__Goal of the exercise__
From the line that holds "How many levels of nesting are there?" down to the last line of the listing below, reproduce each line exactly and nothing more, omitting pictures.

__Dataset rows__
· · · · ·

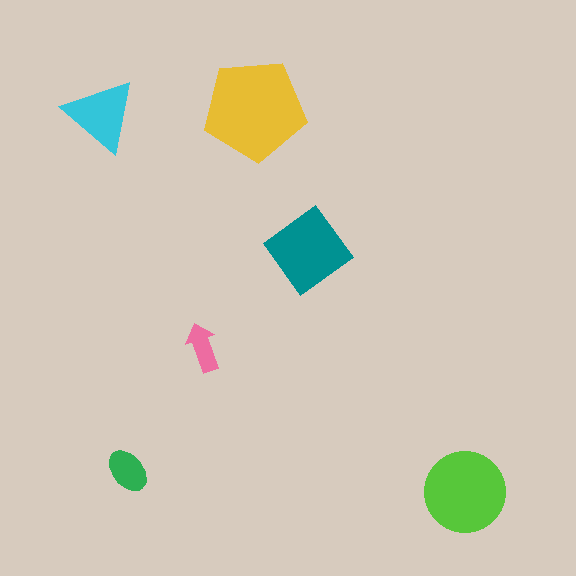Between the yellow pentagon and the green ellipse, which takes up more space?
The yellow pentagon.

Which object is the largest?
The yellow pentagon.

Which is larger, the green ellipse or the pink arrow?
The green ellipse.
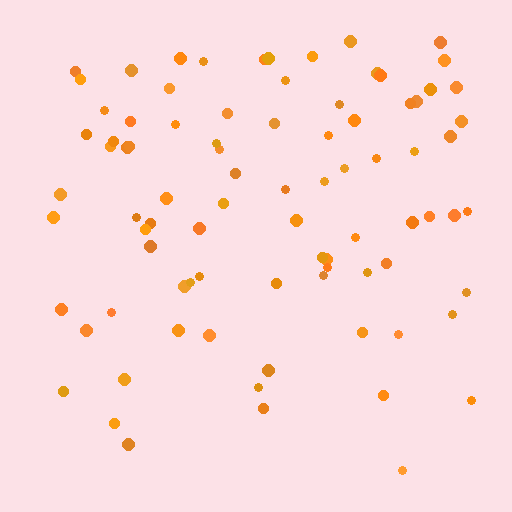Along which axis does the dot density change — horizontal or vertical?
Vertical.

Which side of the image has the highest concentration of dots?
The top.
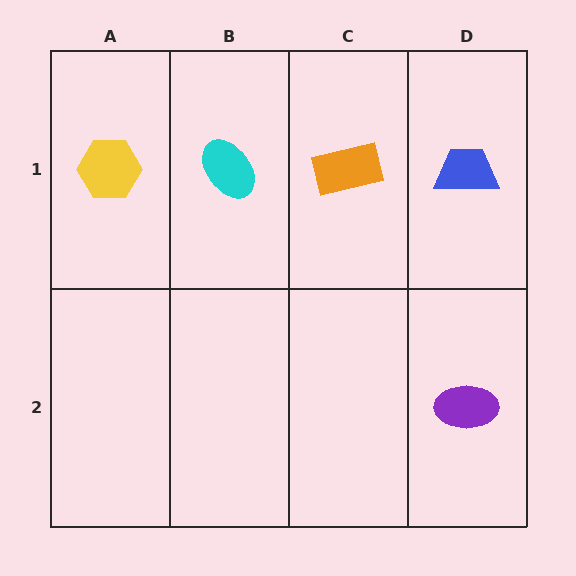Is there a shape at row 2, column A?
No, that cell is empty.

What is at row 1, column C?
An orange rectangle.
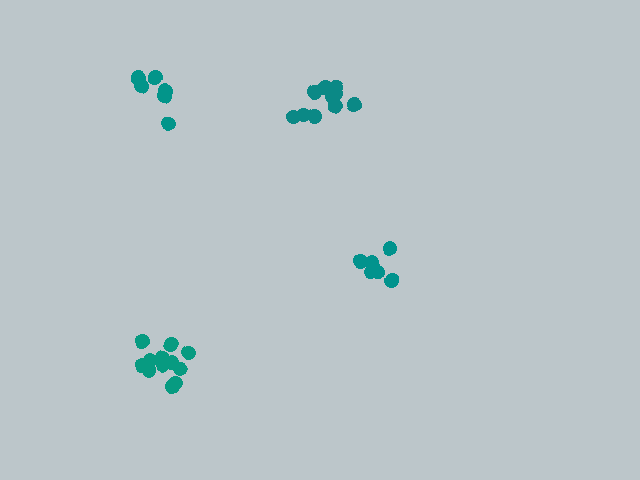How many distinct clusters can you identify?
There are 4 distinct clusters.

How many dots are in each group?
Group 1: 12 dots, Group 2: 6 dots, Group 3: 7 dots, Group 4: 10 dots (35 total).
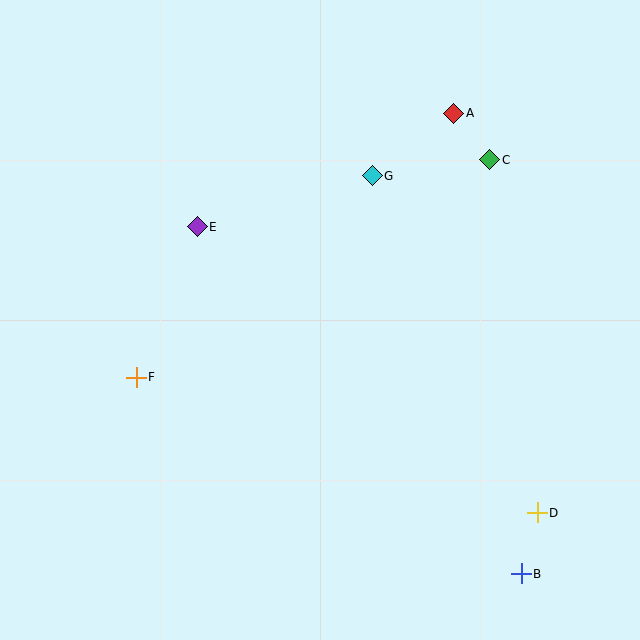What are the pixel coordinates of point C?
Point C is at (490, 160).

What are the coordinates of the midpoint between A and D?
The midpoint between A and D is at (495, 313).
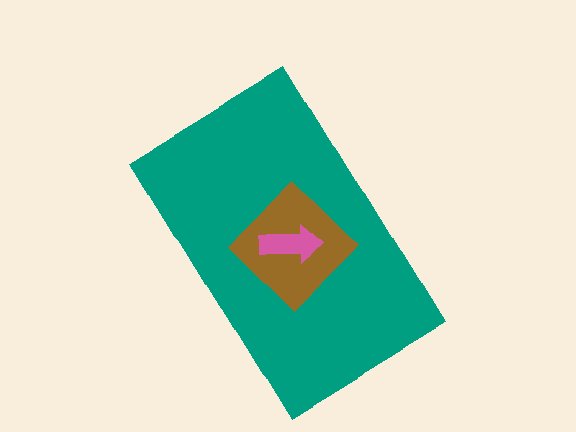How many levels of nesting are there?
3.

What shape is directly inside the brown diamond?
The pink arrow.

· · · · ·

__Reply to the task__
How many levels of nesting are there?
3.

What shape is directly inside the brown diamond?
The pink arrow.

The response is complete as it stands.